== Dataset rows concerning shapes ==
________________

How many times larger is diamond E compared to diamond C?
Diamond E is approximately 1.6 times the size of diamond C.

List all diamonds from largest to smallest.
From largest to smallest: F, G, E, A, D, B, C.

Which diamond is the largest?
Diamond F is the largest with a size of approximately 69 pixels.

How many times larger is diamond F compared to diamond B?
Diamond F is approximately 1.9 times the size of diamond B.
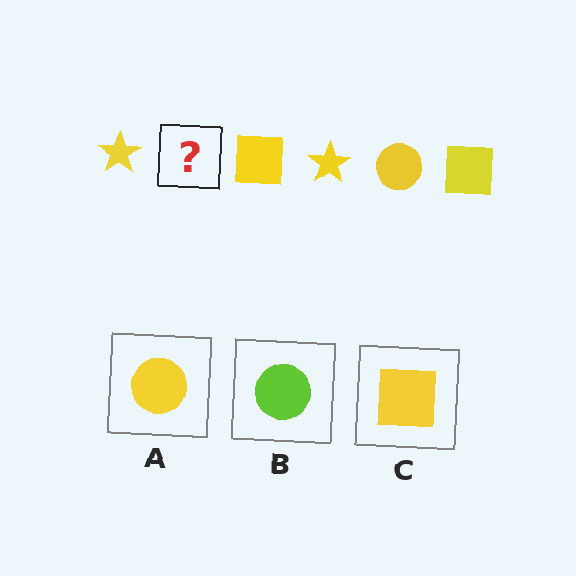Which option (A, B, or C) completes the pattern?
A.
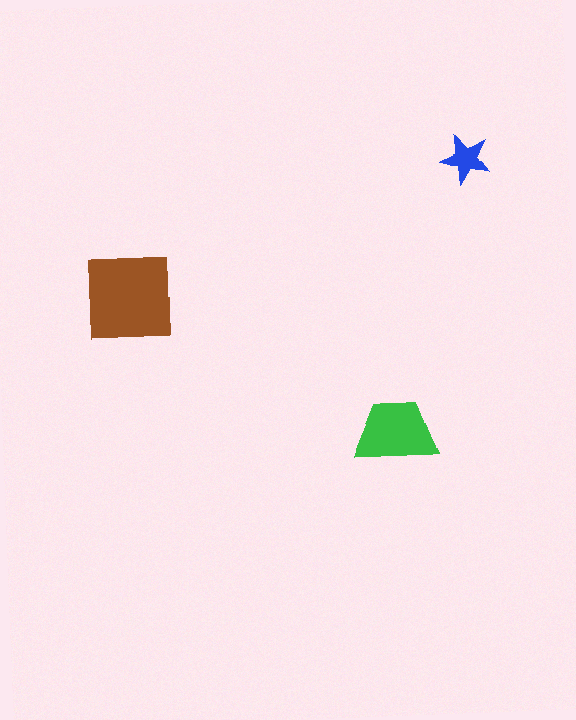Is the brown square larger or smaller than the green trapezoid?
Larger.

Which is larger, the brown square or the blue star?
The brown square.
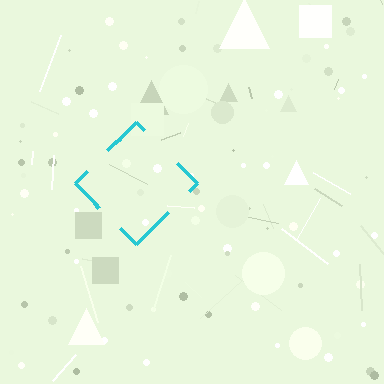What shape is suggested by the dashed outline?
The dashed outline suggests a diamond.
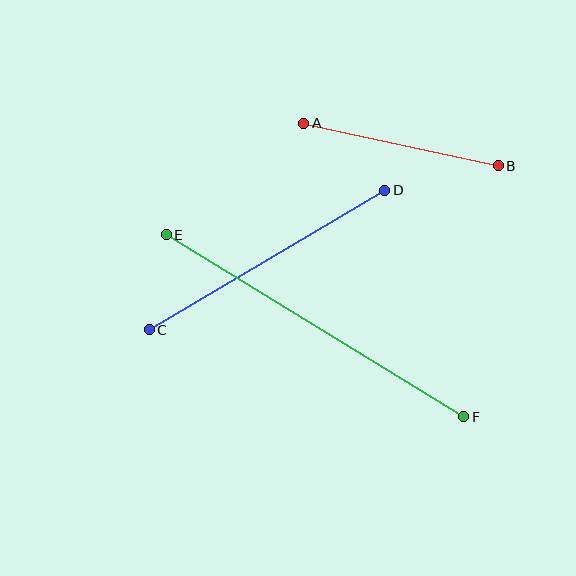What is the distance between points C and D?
The distance is approximately 274 pixels.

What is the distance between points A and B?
The distance is approximately 199 pixels.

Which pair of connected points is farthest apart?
Points E and F are farthest apart.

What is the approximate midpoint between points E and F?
The midpoint is at approximately (315, 326) pixels.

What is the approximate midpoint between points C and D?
The midpoint is at approximately (267, 260) pixels.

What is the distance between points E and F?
The distance is approximately 349 pixels.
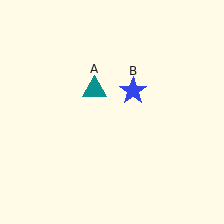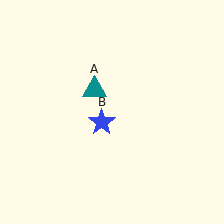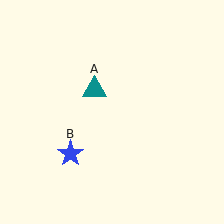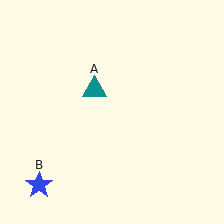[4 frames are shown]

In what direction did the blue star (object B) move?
The blue star (object B) moved down and to the left.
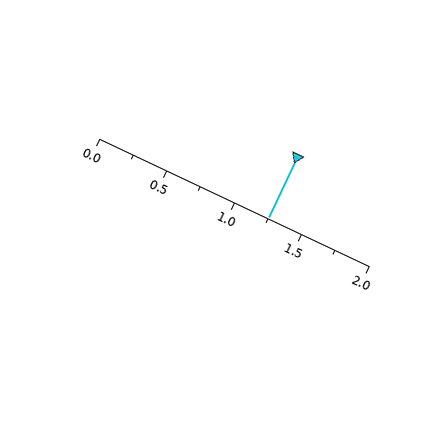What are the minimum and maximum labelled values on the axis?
The axis runs from 0.0 to 2.0.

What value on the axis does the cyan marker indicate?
The marker indicates approximately 1.25.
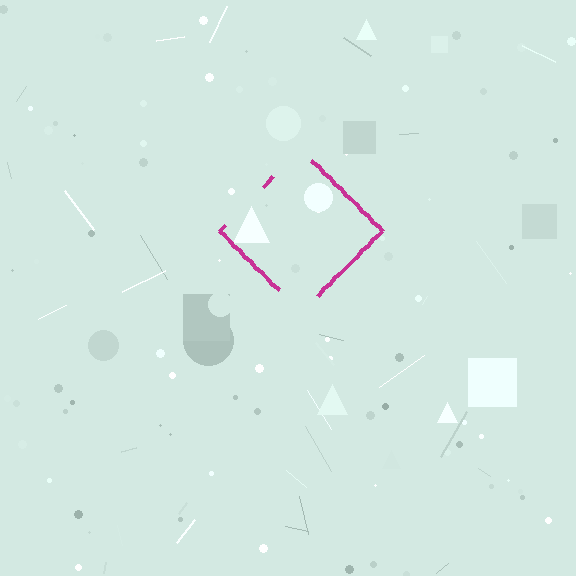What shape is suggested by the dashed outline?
The dashed outline suggests a diamond.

________________

== Task directions ==
Give back every line exactly as it stands, pictures excluded.

== Finished task ==
How many times larger is diamond E compared to diamond C?
Diamond E is approximately 1.6 times the size of diamond C.

List all diamonds from largest to smallest.
From largest to smallest: F, G, E, A, D, B, C.

Which diamond is the largest?
Diamond F is the largest with a size of approximately 69 pixels.

How many times larger is diamond F compared to diamond B?
Diamond F is approximately 1.9 times the size of diamond B.
Which option (A, B, or C) completes the pattern?
A.
Is the brown square larger or smaller than the green trapezoid?
Larger.

Which is larger, the brown square or the blue star?
The brown square.
What shape is suggested by the dashed outline?
The dashed outline suggests a diamond.
What is the distance between points C and D?
The distance is approximately 274 pixels.

What is the distance between points A and B?
The distance is approximately 199 pixels.

Which pair of connected points is farthest apart?
Points E and F are farthest apart.

What is the approximate midpoint between points E and F?
The midpoint is at approximately (315, 326) pixels.

What is the approximate midpoint between points C and D?
The midpoint is at approximately (267, 260) pixels.

What is the distance between points E and F?
The distance is approximately 349 pixels.
[4 frames are shown]

In what direction did the blue star (object B) move?
The blue star (object B) moved down and to the left.
What are the minimum and maximum labelled values on the axis?
The axis runs from 0.0 to 2.0.

What value on the axis does the cyan marker indicate?
The marker indicates approximately 1.25.
What shape is suggested by the dashed outline?
The dashed outline suggests a diamond.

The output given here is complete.